- **To be done**: Exactly reproduce the lines from the line bearing "Which circle has the largest area?" through the end of the listing, inclusive of both; pictures are to be omitted.

- **Supplied entries**:
━━━━━━━━━━━━━━━━

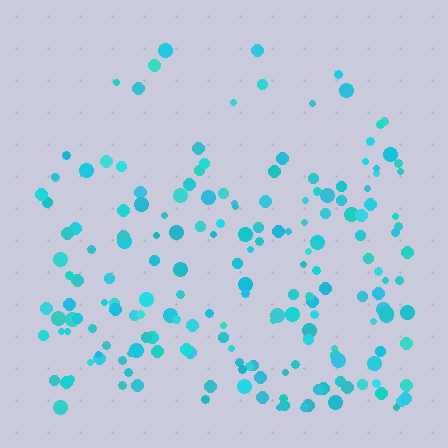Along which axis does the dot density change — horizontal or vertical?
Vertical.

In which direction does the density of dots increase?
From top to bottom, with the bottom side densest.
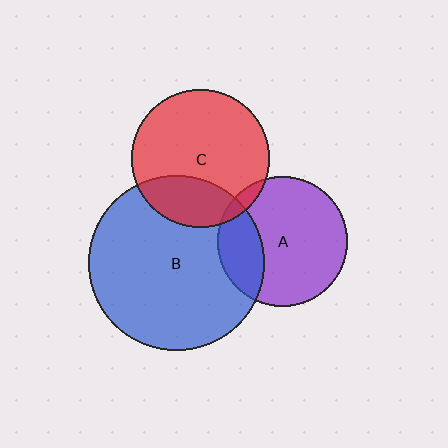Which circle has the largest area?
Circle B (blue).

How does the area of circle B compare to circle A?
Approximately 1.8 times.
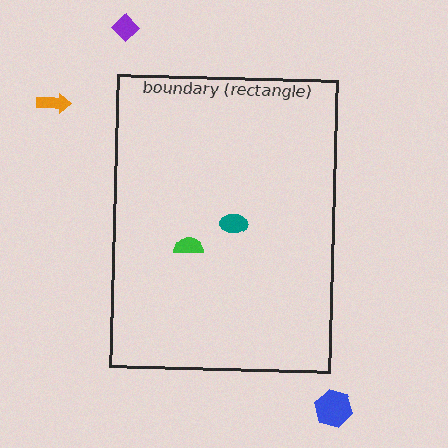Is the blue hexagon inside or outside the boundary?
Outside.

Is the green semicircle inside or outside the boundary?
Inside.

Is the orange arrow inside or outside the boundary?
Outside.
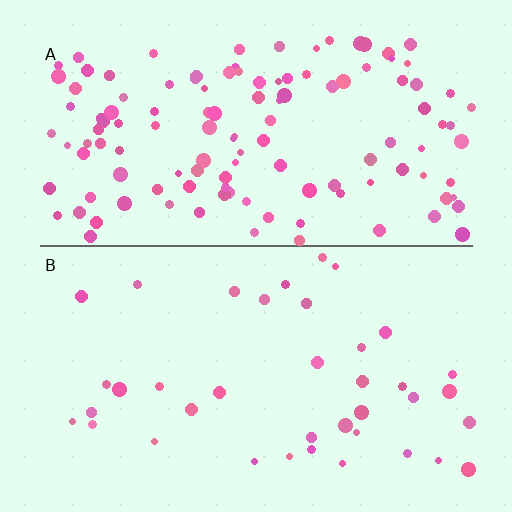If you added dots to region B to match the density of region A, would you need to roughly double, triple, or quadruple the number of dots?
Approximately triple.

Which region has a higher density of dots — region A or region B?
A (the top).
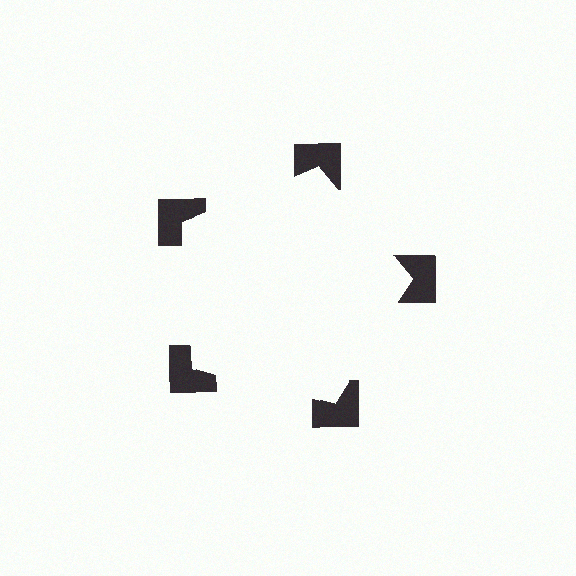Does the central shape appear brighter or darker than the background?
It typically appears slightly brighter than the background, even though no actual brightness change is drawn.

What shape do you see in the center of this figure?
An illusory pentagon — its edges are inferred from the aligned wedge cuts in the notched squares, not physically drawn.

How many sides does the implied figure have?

━━━━━━━━━━━━━━━━

- **Solved problem**:
Which circle has the largest area?
Circle B (blue).

How does the area of circle B compare to circle A?
Approximately 1.8 times.
Is the blue hexagon inside or outside the boundary?
Outside.

Is the green semicircle inside or outside the boundary?
Inside.

Is the orange arrow inside or outside the boundary?
Outside.
If you added dots to region B to match the density of region A, would you need to roughly double, triple, or quadruple the number of dots?
Approximately triple.

Which region has a higher density of dots — region A or region B?
A (the top).
Does the central shape appear brighter or darker than the background?
It typically appears slightly brighter than the background, even though no actual brightness change is drawn.

What shape do you see in the center of this figure?
An illusory pentagon — its edges are inferred from the aligned wedge cuts in the notched squares, not physically drawn.

How many sides does the implied figure have?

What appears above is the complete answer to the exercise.